(Description of the task) Set down, exactly as written, only the lines starting with the one that holds "Which object is in front of the pink diamond?" and ending with the one that holds "What does the overall figure show?".

(Material to process)

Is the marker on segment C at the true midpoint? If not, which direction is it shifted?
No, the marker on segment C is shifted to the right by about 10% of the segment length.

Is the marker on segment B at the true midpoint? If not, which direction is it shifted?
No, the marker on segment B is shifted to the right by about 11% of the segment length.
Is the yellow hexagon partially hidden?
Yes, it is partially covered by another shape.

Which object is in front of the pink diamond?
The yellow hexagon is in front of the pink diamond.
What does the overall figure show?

* * *

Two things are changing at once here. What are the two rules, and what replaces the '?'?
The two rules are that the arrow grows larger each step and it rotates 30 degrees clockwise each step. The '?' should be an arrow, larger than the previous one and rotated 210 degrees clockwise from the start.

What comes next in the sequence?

* * *

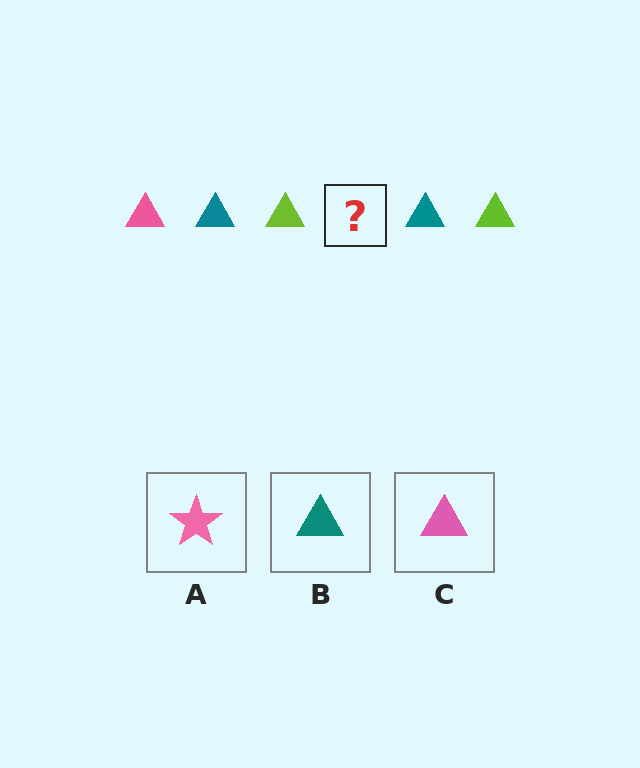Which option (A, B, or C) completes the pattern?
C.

(The answer)
Which object is in front of the pink diamond?
The yellow hexagon is in front of the pink diamond.
What does the overall figure show?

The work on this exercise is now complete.